— START Data extract —
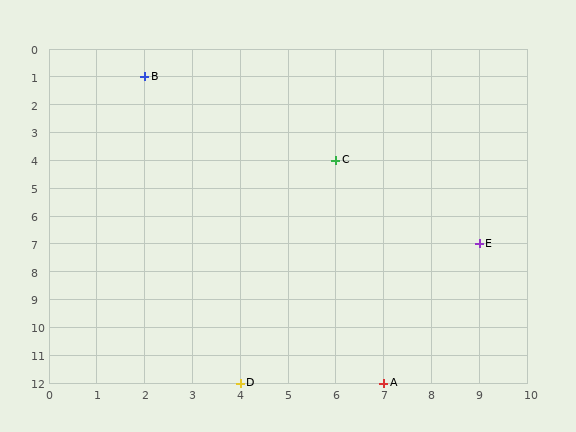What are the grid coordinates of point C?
Point C is at grid coordinates (6, 4).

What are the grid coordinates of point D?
Point D is at grid coordinates (4, 12).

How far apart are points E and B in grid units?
Points E and B are 7 columns and 6 rows apart (about 9.2 grid units diagonally).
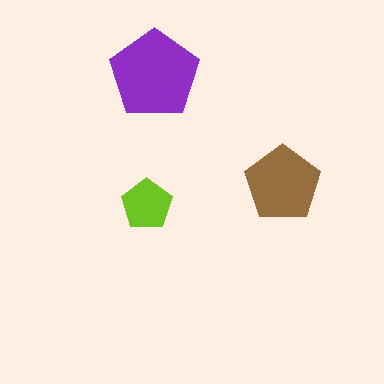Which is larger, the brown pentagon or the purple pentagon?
The purple one.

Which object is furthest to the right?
The brown pentagon is rightmost.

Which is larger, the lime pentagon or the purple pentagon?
The purple one.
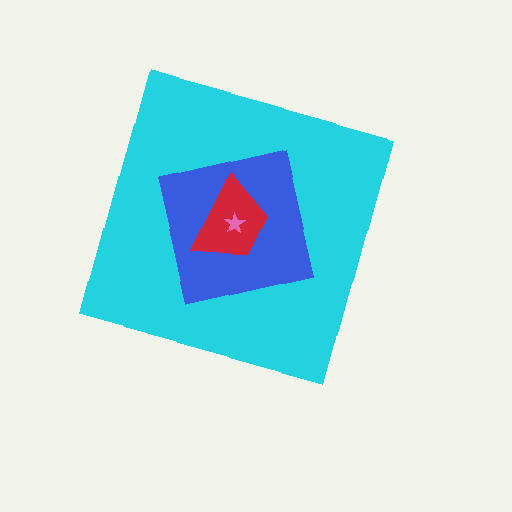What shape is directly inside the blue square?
The red trapezoid.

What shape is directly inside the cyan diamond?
The blue square.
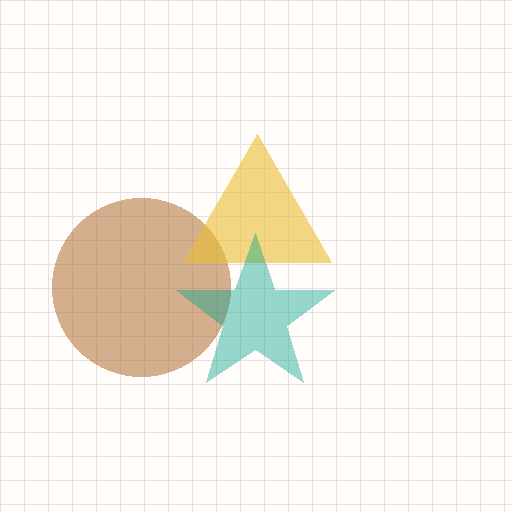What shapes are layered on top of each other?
The layered shapes are: a brown circle, a yellow triangle, a teal star.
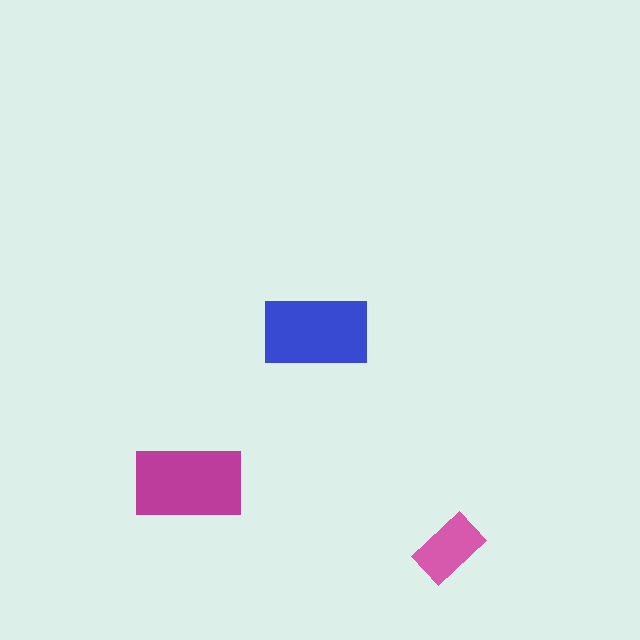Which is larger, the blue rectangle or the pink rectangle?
The blue one.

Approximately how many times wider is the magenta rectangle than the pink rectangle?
About 1.5 times wider.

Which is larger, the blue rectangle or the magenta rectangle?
The magenta one.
— END Data extract —
### Short problem:
Make a verbatim copy of all the entries and strip out the pictures.

### Completed exercise:
What are the grid coordinates of point C?
Point C is at grid coordinates (6, 4).

What are the grid coordinates of point D?
Point D is at grid coordinates (4, 12).

How far apart are points E and B in grid units?
Points E and B are 7 columns and 6 rows apart (about 9.2 grid units diagonally).
Which is larger, the brown pentagon or the purple pentagon?
The purple one.

Which object is furthest to the right?
The brown pentagon is rightmost.

Which is larger, the lime pentagon or the purple pentagon?
The purple one.
What shape is directly inside the blue square?
The red trapezoid.

What shape is directly inside the cyan diamond?
The blue square.
What shapes are layered on top of each other?
The layered shapes are: a brown circle, a yellow triangle, a teal star.
Which is larger, the blue rectangle or the pink rectangle?
The blue one.

Approximately how many times wider is the magenta rectangle than the pink rectangle?
About 1.5 times wider.

Which is larger, the blue rectangle or the magenta rectangle?
The magenta one.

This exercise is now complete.